■ Task to carry out: Each entry below is to be transcribed exactly.

# Recorded information start

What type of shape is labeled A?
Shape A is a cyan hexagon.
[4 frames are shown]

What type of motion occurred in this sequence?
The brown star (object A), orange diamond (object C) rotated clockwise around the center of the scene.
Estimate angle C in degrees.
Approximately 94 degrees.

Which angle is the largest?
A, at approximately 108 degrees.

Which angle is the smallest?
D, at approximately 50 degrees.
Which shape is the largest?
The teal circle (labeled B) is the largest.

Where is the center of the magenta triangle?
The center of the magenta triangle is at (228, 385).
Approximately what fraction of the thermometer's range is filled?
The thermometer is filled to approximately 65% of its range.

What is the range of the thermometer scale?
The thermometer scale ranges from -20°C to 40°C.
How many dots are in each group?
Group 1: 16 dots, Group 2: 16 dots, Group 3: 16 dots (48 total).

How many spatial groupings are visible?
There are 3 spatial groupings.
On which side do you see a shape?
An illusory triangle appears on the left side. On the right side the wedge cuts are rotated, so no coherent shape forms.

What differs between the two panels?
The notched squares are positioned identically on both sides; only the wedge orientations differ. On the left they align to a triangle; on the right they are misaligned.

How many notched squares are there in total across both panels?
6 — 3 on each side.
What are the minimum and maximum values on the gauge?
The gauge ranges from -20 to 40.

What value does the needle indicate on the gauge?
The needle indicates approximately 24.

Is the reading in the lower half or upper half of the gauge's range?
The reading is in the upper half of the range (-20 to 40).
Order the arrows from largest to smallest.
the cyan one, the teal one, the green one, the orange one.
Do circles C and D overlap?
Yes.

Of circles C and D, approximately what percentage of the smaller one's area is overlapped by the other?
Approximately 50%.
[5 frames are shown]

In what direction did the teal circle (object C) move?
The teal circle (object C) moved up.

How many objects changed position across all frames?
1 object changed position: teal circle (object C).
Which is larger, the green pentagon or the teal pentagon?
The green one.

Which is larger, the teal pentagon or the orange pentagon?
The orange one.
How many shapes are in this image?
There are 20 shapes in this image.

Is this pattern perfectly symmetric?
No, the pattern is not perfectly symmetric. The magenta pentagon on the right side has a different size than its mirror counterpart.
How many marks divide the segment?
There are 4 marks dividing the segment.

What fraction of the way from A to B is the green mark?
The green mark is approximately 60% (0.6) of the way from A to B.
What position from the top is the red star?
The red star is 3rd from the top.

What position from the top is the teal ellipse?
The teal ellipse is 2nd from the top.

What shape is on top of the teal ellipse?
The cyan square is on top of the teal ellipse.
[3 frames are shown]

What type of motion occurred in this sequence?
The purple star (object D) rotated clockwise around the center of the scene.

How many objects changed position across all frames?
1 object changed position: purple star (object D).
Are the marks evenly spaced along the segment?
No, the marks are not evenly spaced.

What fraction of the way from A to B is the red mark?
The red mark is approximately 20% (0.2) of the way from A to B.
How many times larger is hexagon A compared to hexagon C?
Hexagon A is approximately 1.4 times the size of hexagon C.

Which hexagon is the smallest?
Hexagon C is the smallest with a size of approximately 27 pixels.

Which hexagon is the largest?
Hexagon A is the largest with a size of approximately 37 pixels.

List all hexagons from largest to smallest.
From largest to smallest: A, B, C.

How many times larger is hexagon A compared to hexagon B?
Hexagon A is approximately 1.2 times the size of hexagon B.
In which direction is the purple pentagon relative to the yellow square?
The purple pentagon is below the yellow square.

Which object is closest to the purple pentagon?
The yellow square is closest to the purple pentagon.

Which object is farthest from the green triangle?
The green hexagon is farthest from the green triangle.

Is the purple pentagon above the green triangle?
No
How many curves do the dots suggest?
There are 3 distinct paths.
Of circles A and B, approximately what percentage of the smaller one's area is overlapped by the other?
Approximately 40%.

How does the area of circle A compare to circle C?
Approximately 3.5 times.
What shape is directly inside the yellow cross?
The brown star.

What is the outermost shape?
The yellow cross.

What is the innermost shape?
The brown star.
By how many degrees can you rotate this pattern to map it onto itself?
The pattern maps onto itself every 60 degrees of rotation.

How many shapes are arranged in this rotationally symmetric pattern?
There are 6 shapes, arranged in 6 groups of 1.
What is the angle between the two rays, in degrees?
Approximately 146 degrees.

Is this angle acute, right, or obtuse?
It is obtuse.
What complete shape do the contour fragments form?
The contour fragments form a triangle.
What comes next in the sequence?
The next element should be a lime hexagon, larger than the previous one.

# Recorded information end

■ Problem solution:
What type of shape is labeled A?
Shape A is a cyan hexagon.
[4 frames are shown]

What type of motion occurred in this sequence?
The brown star (object A), orange diamond (object C) rotated clockwise around the center of the scene.
Estimate angle C in degrees.
Approximately 94 degrees.

Which angle is the largest?
A, at approximately 108 degrees.

Which angle is the smallest?
D, at approximately 50 degrees.
Which shape is the largest?
The teal circle (labeled B) is the largest.

Where is the center of the magenta triangle?
The center of the magenta triangle is at (228, 385).
Approximately what fraction of the thermometer's range is filled?
The thermometer is filled to approximately 65% of its range.

What is the range of the thermometer scale?
The thermometer scale ranges from -20°C to 40°C.
How many dots are in each group?
Group 1: 16 dots, Group 2: 16 dots, Group 3: 16 dots (48 total).

How many spatial groupings are visible?
There are 3 spatial groupings.
On which side do you see a shape?
An illusory triangle appears on the left side. On the right side the wedge cuts are rotated, so no coherent shape forms.

What differs between the two panels?
The notched squares are positioned identically on both sides; only the wedge orientations differ. On the left they align to a triangle; on the right they are misaligned.

How many notched squares are there in total across both panels?
6 — 3 on each side.
What are the minimum and maximum values on the gauge?
The gauge ranges from -20 to 40.

What value does the needle indicate on the gauge?
The needle indicates approximately 24.

Is the reading in the lower half or upper half of the gauge's range?
The reading is in the upper half of the range (-20 to 40).
Order the arrows from largest to smallest.
the cyan one, the teal one, the green one, the orange one.
Do circles C and D overlap?
Yes.

Of circles C and D, approximately what percentage of the smaller one's area is overlapped by the other?
Approximately 50%.
[5 frames are shown]

In what direction did the teal circle (object C) move?
The teal circle (object C) moved up.

How many objects changed position across all frames?
1 object changed position: teal circle (object C).
Which is larger, the green pentagon or the teal pentagon?
The green one.

Which is larger, the teal pentagon or the orange pentagon?
The orange one.
How many shapes are in this image?
There are 20 shapes in this image.

Is this pattern perfectly symmetric?
No, the pattern is not perfectly symmetric. The magenta pentagon on the right side has a different size than its mirror counterpart.
How many marks divide the segment?
There are 4 marks dividing the segment.

What fraction of the way from A to B is the green mark?
The green mark is approximately 60% (0.6) of the way from A to B.
What position from the top is the red star?
The red star is 3rd from the top.

What position from the top is the teal ellipse?
The teal ellipse is 2nd from the top.

What shape is on top of the teal ellipse?
The cyan square is on top of the teal ellipse.
[3 frames are shown]

What type of motion occurred in this sequence?
The purple star (object D) rotated clockwise around the center of the scene.

How many objects changed position across all frames?
1 object changed position: purple star (object D).
Are the marks evenly spaced along the segment?
No, the marks are not evenly spaced.

What fraction of the way from A to B is the red mark?
The red mark is approximately 20% (0.2) of the way from A to B.
How many times larger is hexagon A compared to hexagon C?
Hexagon A is approximately 1.4 times the size of hexagon C.

Which hexagon is the smallest?
Hexagon C is the smallest with a size of approximately 27 pixels.

Which hexagon is the largest?
Hexagon A is the largest with a size of approximately 37 pixels.

List all hexagons from largest to smallest.
From largest to smallest: A, B, C.

How many times larger is hexagon A compared to hexagon B?
Hexagon A is approximately 1.2 times the size of hexagon B.
In which direction is the purple pentagon relative to the yellow square?
The purple pentagon is below the yellow square.

Which object is closest to the purple pentagon?
The yellow square is closest to the purple pentagon.

Which object is farthest from the green triangle?
The green hexagon is farthest from the green triangle.

Is the purple pentagon above the green triangle?
No
How many curves do the dots suggest?
There are 3 distinct paths.
Of circles A and B, approximately what percentage of the smaller one's area is overlapped by the other?
Approximately 40%.

How does the area of circle A compare to circle C?
Approximately 3.5 times.
What shape is directly inside the yellow cross?
The brown star.

What is the outermost shape?
The yellow cross.

What is the innermost shape?
The brown star.
By how many degrees can you rotate this pattern to map it onto itself?
The pattern maps onto itself every 60 degrees of rotation.

How many shapes are arranged in this rotationally symmetric pattern?
There are 6 shapes, arranged in 6 groups of 1.
What is the angle between the two rays, in degrees?
Approximately 146 degrees.

Is this angle acute, right, or obtuse?
It is obtuse.
What complete shape do the contour fragments form?
The contour fragments form a triangle.
What comes next in the sequence?
The next element should be a lime hexagon, larger than the previous one.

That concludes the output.